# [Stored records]
□ □ □ □ □
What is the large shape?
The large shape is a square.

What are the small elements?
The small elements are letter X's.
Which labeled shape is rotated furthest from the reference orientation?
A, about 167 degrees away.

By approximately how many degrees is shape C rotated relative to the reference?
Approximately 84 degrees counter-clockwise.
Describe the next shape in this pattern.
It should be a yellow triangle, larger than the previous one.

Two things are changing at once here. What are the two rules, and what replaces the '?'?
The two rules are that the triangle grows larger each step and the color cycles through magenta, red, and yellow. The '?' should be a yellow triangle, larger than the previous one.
□ □ □ □ □
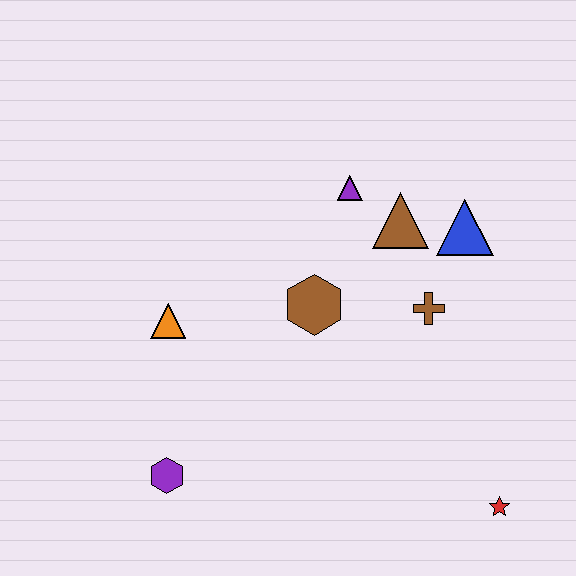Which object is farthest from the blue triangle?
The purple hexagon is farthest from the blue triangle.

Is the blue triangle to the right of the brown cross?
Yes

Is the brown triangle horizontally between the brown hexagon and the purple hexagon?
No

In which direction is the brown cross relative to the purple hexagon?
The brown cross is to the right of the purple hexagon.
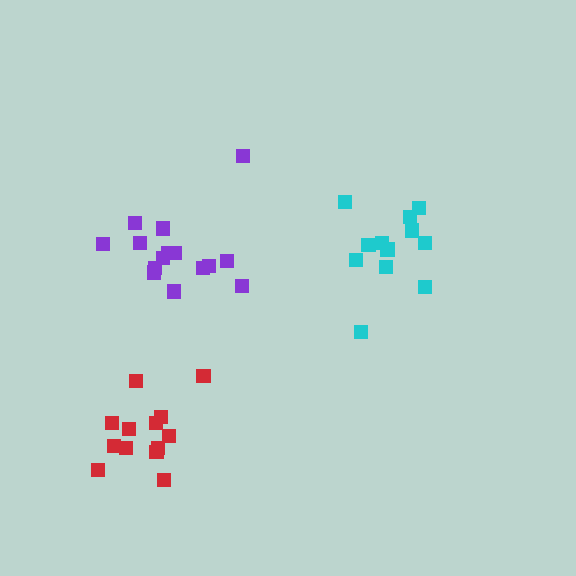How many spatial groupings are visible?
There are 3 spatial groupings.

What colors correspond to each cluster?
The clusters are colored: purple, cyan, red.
□ □ □ □ □
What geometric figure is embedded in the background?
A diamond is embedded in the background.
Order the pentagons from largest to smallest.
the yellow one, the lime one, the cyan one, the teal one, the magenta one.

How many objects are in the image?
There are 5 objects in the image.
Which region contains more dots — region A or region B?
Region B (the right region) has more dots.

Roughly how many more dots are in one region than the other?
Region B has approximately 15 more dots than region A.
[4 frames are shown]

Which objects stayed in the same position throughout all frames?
□ □ □ □ □
# [EXERCISE GOAL]
Whenever "frames" turns up in a line, pick that line out.

# [RESPONSE BELOW]
[4 frames are shown]
Which objects stayed in the same position throughout all frames?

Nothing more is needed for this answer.